- THE EXERCISE
Write out all the lines again, precisely as they stand, but without the images.

- ROWS

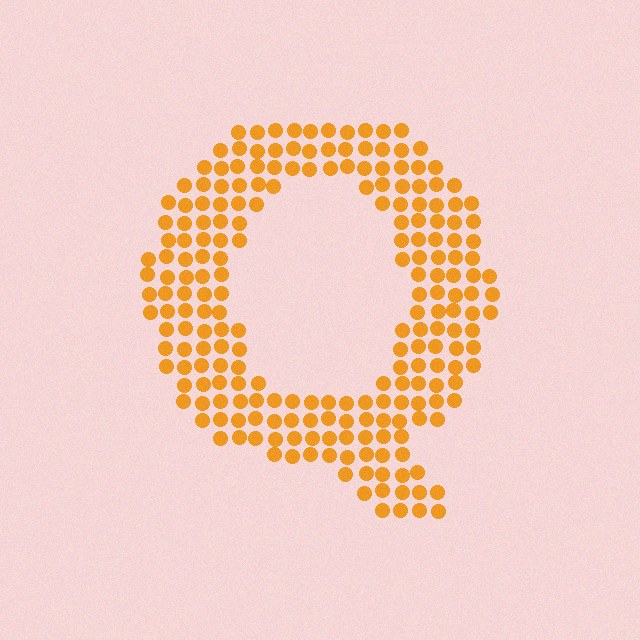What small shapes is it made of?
It is made of small circles.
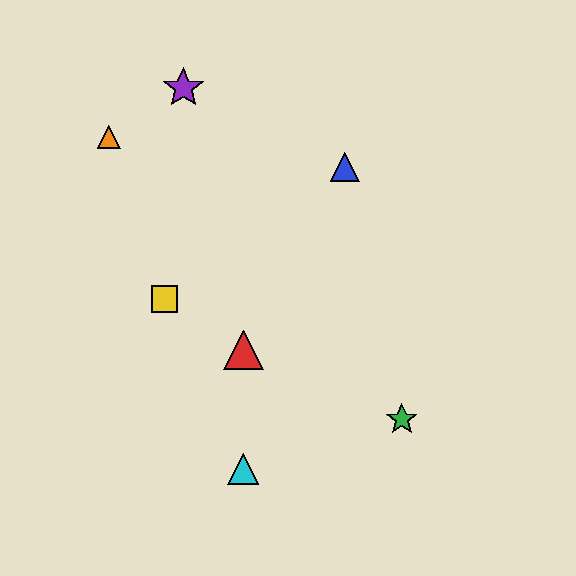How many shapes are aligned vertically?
2 shapes (the red triangle, the cyan triangle) are aligned vertically.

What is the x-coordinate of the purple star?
The purple star is at x≈183.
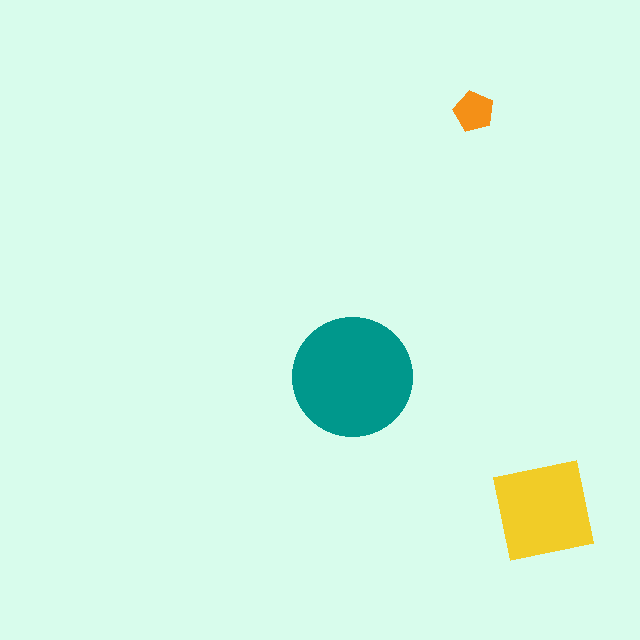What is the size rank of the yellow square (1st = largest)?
2nd.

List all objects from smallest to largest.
The orange pentagon, the yellow square, the teal circle.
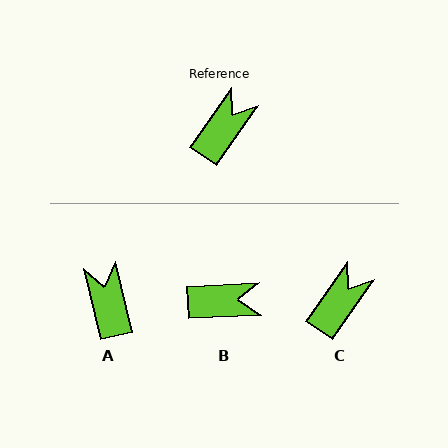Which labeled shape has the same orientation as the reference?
C.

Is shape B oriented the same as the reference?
No, it is off by about 53 degrees.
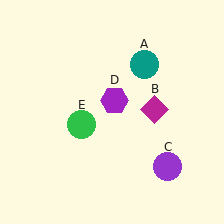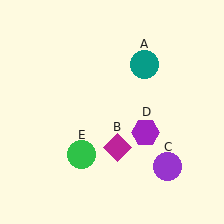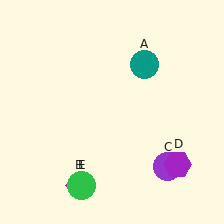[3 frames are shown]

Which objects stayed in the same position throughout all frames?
Teal circle (object A) and purple circle (object C) remained stationary.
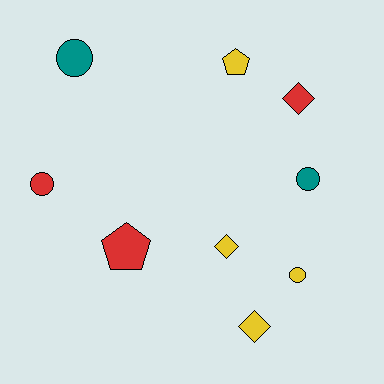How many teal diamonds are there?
There are no teal diamonds.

- RESULT FOR THIS TASK
What small shapes is it made of?
It is made of small circles.
How many shapes are aligned vertically?
2 shapes (the red triangle, the cyan triangle) are aligned vertically.

What is the x-coordinate of the purple star?
The purple star is at x≈183.
What is the size rank of the yellow square (1st = largest)?
2nd.

List all objects from smallest to largest.
The orange pentagon, the yellow square, the teal circle.
Which labeled shape has the same orientation as the reference?
C.

Is shape B oriented the same as the reference?
No, it is off by about 53 degrees.
[3 frames are shown]

Which objects stayed in the same position throughout all frames?
Teal circle (object A) and purple circle (object C) remained stationary.
How many teal diamonds are there?
There are no teal diamonds.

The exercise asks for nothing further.